* **Input data**

┄┄┄┄┄┄┄┄┄┄┄┄┄┄┄┄┄┄┄┄

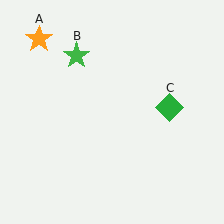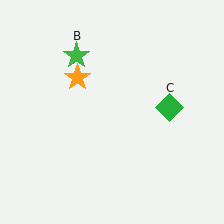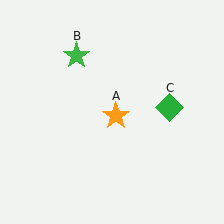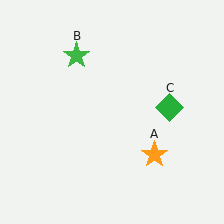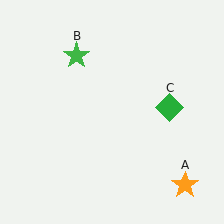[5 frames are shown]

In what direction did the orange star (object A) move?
The orange star (object A) moved down and to the right.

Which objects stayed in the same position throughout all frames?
Green star (object B) and green diamond (object C) remained stationary.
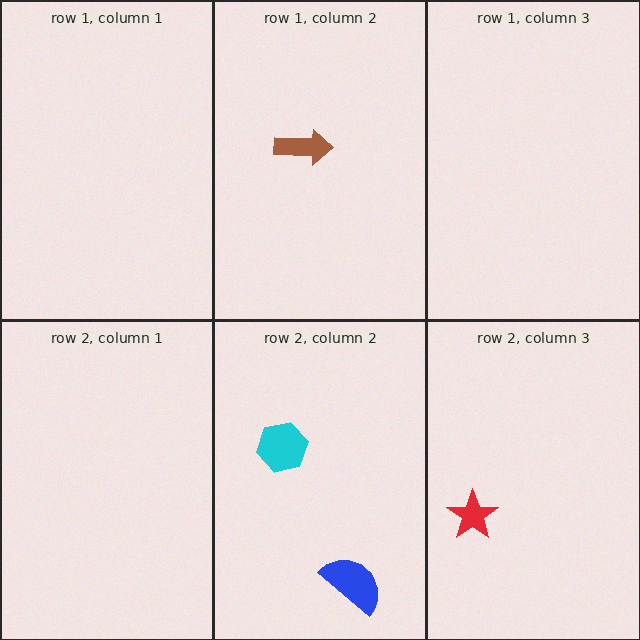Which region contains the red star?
The row 2, column 3 region.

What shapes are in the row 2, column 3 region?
The red star.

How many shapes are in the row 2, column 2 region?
2.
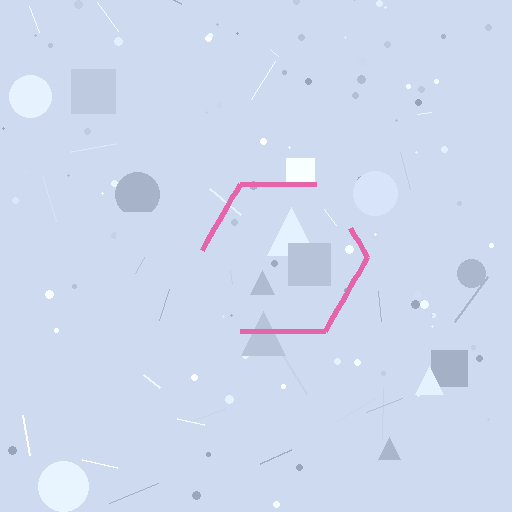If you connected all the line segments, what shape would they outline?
They would outline a hexagon.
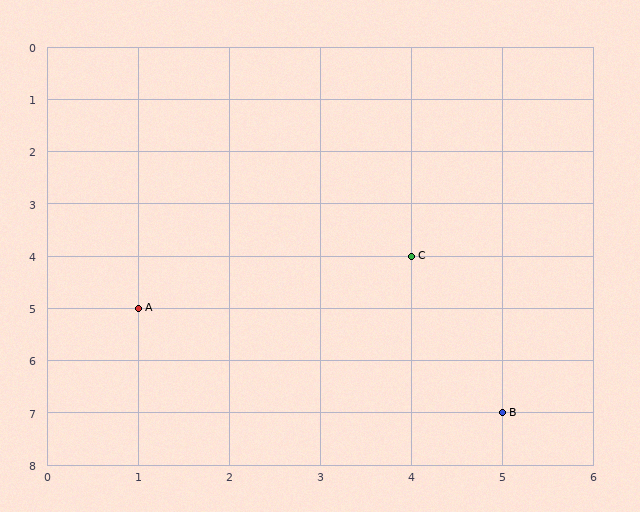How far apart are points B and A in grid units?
Points B and A are 4 columns and 2 rows apart (about 4.5 grid units diagonally).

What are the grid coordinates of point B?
Point B is at grid coordinates (5, 7).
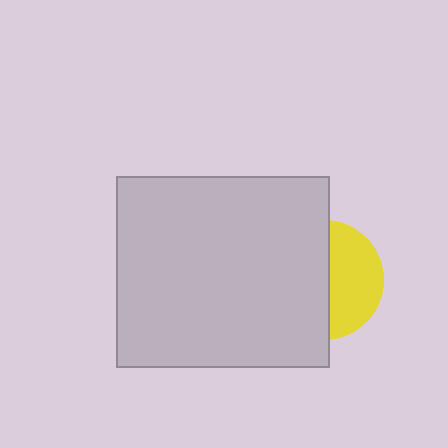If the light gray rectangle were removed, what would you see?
You would see the complete yellow circle.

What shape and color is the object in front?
The object in front is a light gray rectangle.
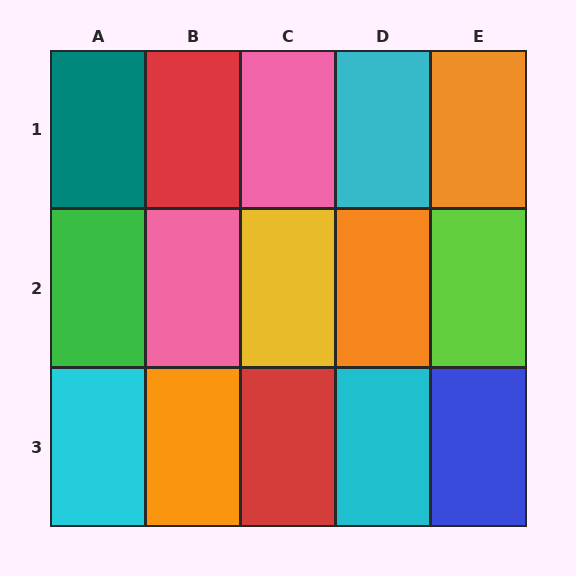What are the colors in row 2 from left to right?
Green, pink, yellow, orange, lime.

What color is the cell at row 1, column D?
Cyan.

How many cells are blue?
1 cell is blue.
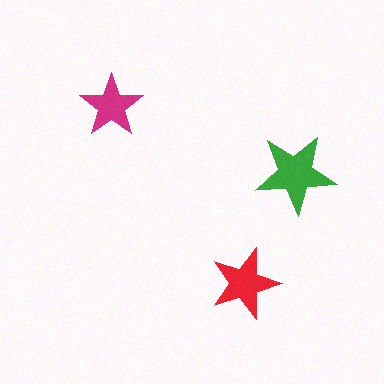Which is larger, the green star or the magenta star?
The green one.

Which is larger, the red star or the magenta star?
The red one.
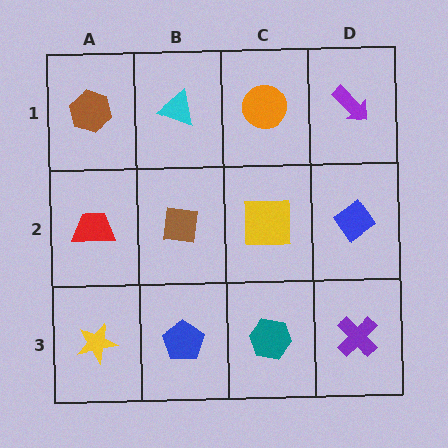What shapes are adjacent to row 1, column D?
A blue diamond (row 2, column D), an orange circle (row 1, column C).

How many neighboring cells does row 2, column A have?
3.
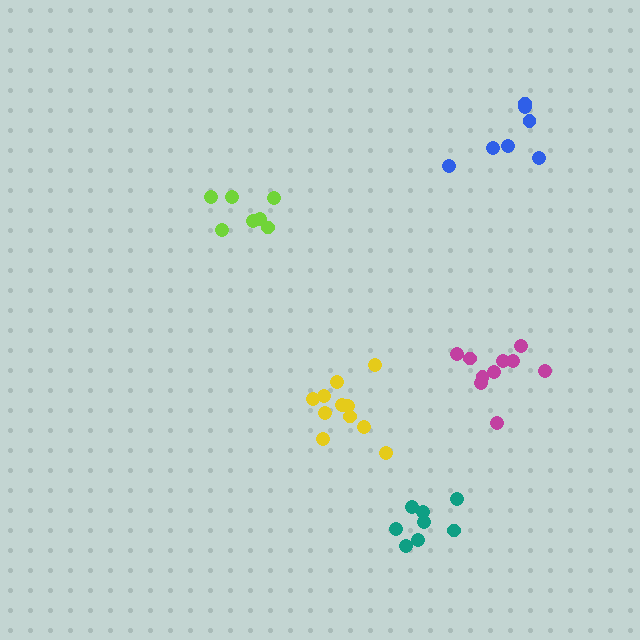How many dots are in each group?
Group 1: 8 dots, Group 2: 7 dots, Group 3: 7 dots, Group 4: 11 dots, Group 5: 10 dots (43 total).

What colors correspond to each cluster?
The clusters are colored: teal, lime, blue, yellow, magenta.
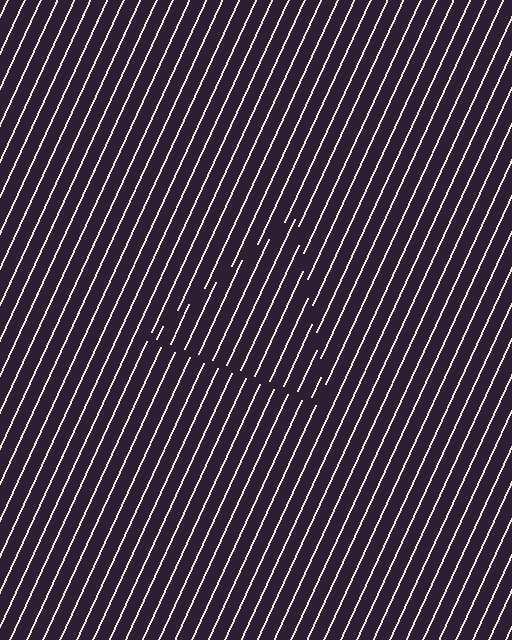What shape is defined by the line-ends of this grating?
An illusory triangle. The interior of the shape contains the same grating, shifted by half a period — the contour is defined by the phase discontinuity where line-ends from the inner and outer gratings abut.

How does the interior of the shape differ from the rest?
The interior of the shape contains the same grating, shifted by half a period — the contour is defined by the phase discontinuity where line-ends from the inner and outer gratings abut.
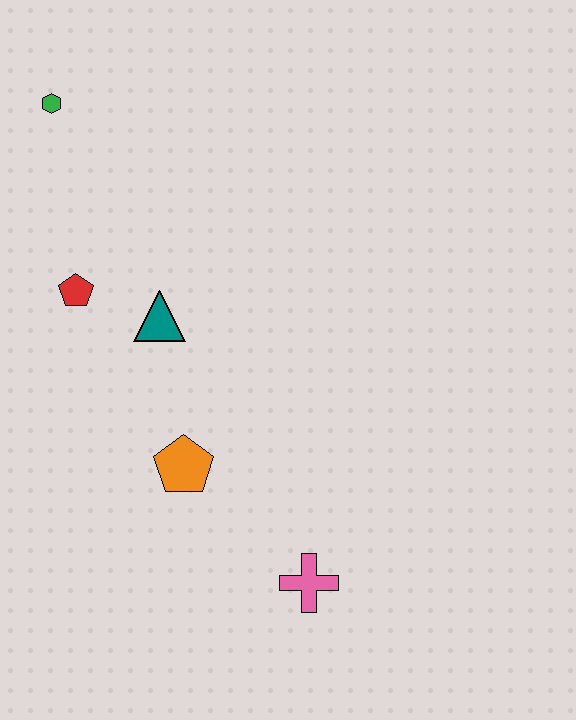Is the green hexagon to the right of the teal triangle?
No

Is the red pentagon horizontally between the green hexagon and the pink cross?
Yes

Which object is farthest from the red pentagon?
The pink cross is farthest from the red pentagon.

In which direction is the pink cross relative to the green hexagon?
The pink cross is below the green hexagon.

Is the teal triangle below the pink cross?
No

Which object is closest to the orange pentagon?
The teal triangle is closest to the orange pentagon.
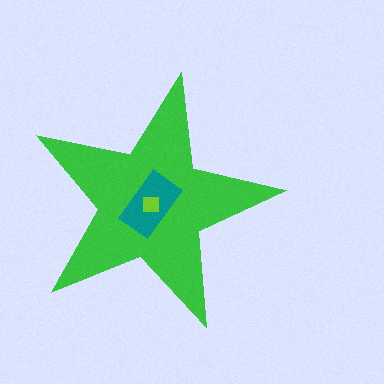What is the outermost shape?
The green star.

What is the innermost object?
The lime square.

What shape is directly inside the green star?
The teal rectangle.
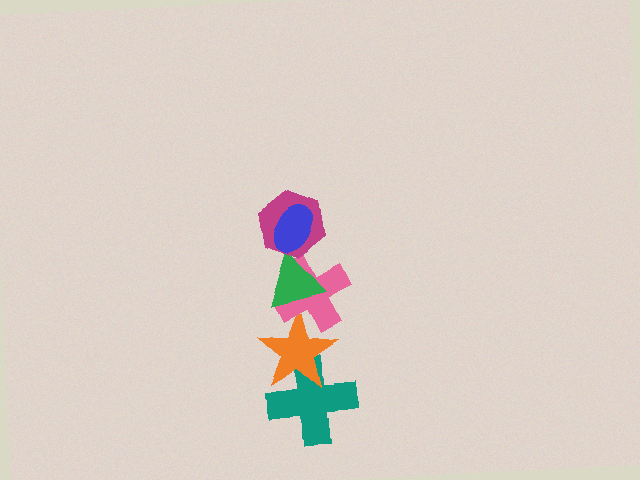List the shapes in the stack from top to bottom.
From top to bottom: the blue ellipse, the magenta hexagon, the green triangle, the pink cross, the orange star, the teal cross.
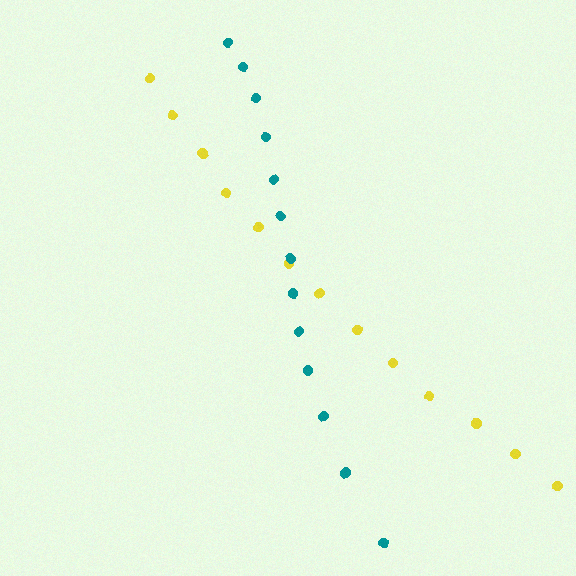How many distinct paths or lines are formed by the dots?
There are 2 distinct paths.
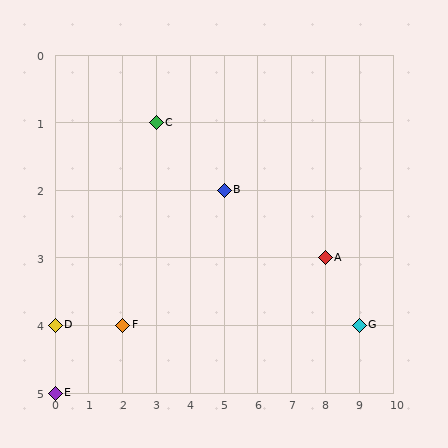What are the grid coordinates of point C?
Point C is at grid coordinates (3, 1).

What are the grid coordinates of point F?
Point F is at grid coordinates (2, 4).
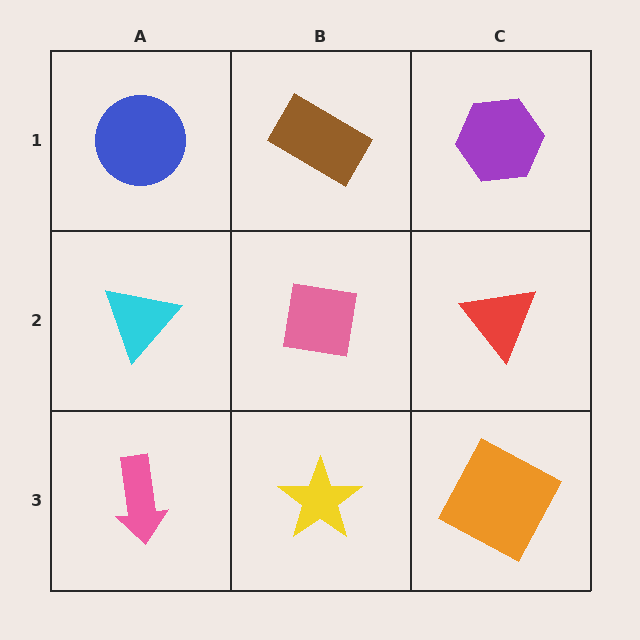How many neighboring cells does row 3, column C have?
2.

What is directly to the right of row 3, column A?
A yellow star.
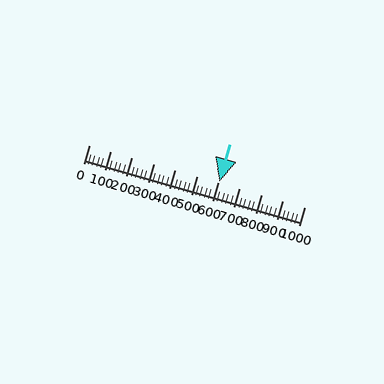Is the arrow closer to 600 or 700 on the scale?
The arrow is closer to 600.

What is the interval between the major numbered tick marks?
The major tick marks are spaced 100 units apart.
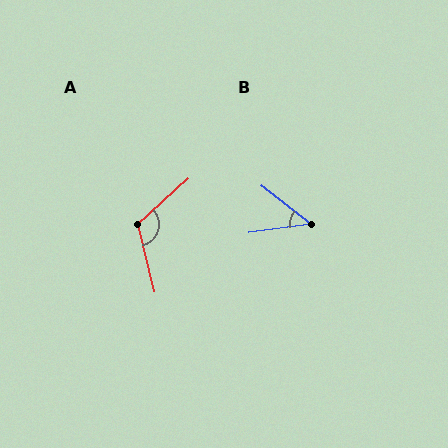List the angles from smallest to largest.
B (46°), A (119°).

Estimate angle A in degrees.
Approximately 119 degrees.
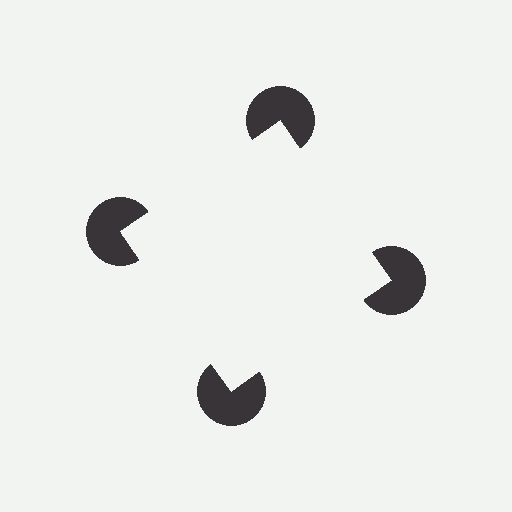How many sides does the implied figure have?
4 sides.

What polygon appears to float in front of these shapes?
An illusory square — its edges are inferred from the aligned wedge cuts in the pac-man discs, not physically drawn.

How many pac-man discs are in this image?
There are 4 — one at each vertex of the illusory square.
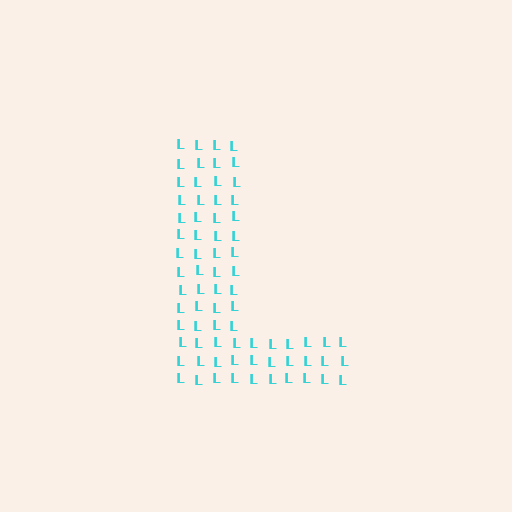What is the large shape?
The large shape is the letter L.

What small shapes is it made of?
It is made of small letter L's.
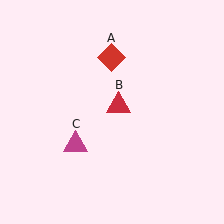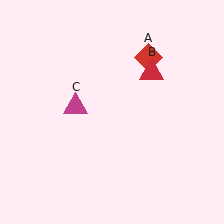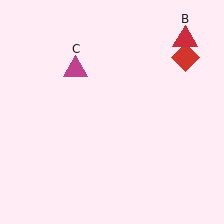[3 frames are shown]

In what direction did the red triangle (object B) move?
The red triangle (object B) moved up and to the right.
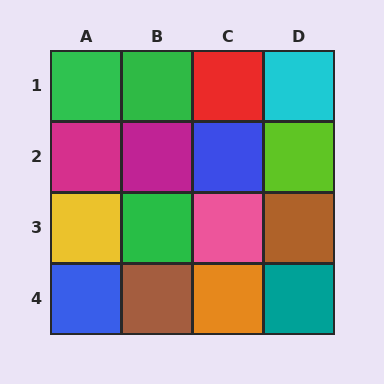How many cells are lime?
1 cell is lime.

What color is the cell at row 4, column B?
Brown.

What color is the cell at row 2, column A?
Magenta.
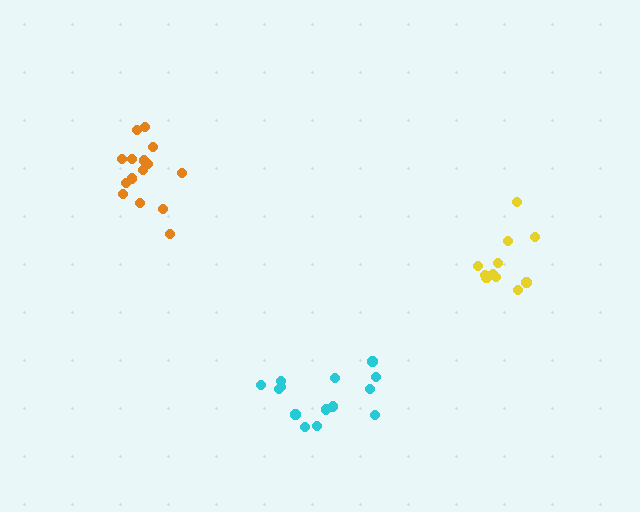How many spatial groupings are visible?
There are 3 spatial groupings.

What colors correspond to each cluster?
The clusters are colored: cyan, orange, yellow.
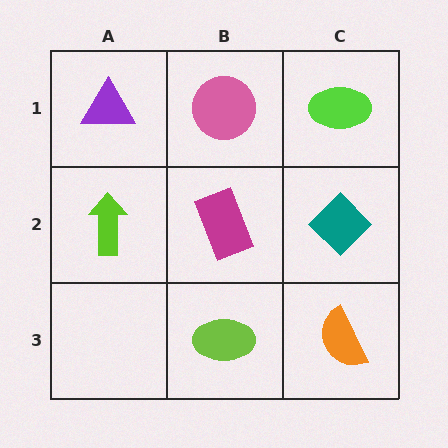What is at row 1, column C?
A lime ellipse.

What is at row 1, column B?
A pink circle.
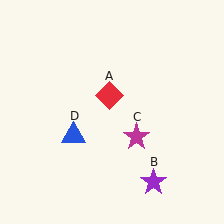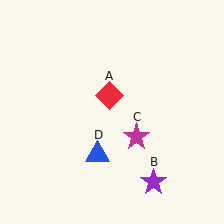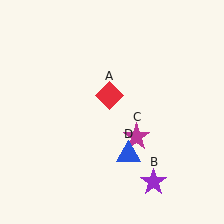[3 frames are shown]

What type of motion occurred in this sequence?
The blue triangle (object D) rotated counterclockwise around the center of the scene.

┄┄┄┄┄┄┄┄┄┄┄┄┄┄┄┄┄┄┄┄

* **Task goal**
Pictures are to be left out when the lines from the one containing "What is at row 1, column C?" through the end of the records above are repeated exactly; no other line is wanted.

* **Your response**
What is at row 1, column C?
A lime ellipse.

What is at row 1, column B?
A pink circle.
[3 frames are shown]

What type of motion occurred in this sequence?
The blue triangle (object D) rotated counterclockwise around the center of the scene.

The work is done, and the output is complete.